_GOAL_
Extract the records in full, leaving every picture out.

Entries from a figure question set
START

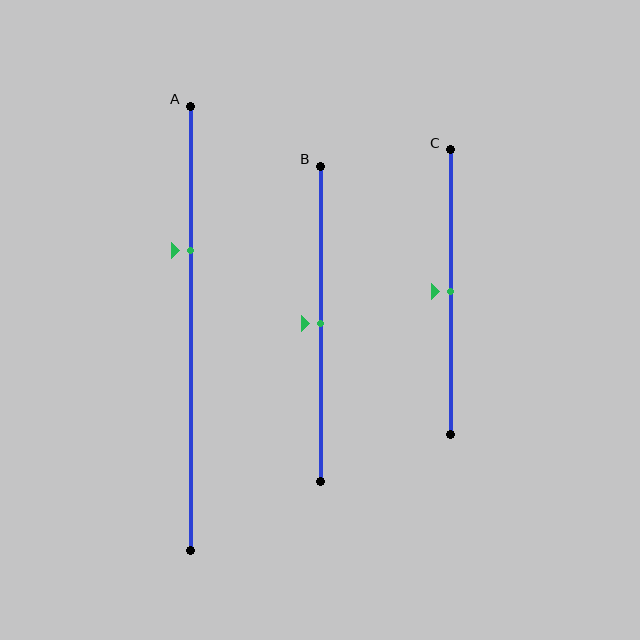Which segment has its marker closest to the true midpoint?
Segment B has its marker closest to the true midpoint.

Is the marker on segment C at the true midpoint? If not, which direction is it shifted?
Yes, the marker on segment C is at the true midpoint.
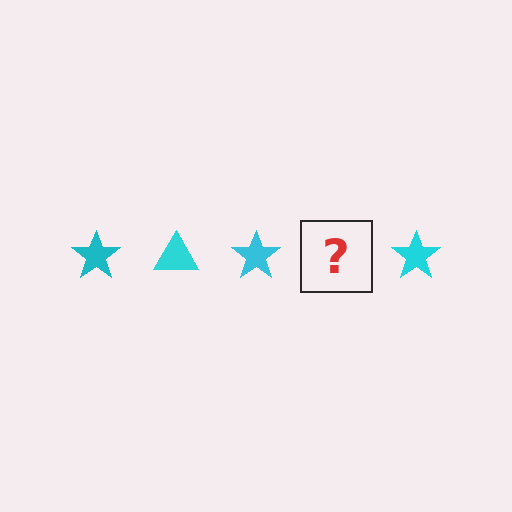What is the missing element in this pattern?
The missing element is a cyan triangle.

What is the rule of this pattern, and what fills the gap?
The rule is that the pattern cycles through star, triangle shapes in cyan. The gap should be filled with a cyan triangle.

END

_TASK RESPONSE_
Which segment has its marker closest to the true midpoint?
Segment B has its marker closest to the true midpoint.

Is the marker on segment C at the true midpoint? If not, which direction is it shifted?
Yes, the marker on segment C is at the true midpoint.
What is the missing element in this pattern?
The missing element is a cyan triangle.

What is the rule of this pattern, and what fills the gap?
The rule is that the pattern cycles through star, triangle shapes in cyan. The gap should be filled with a cyan triangle.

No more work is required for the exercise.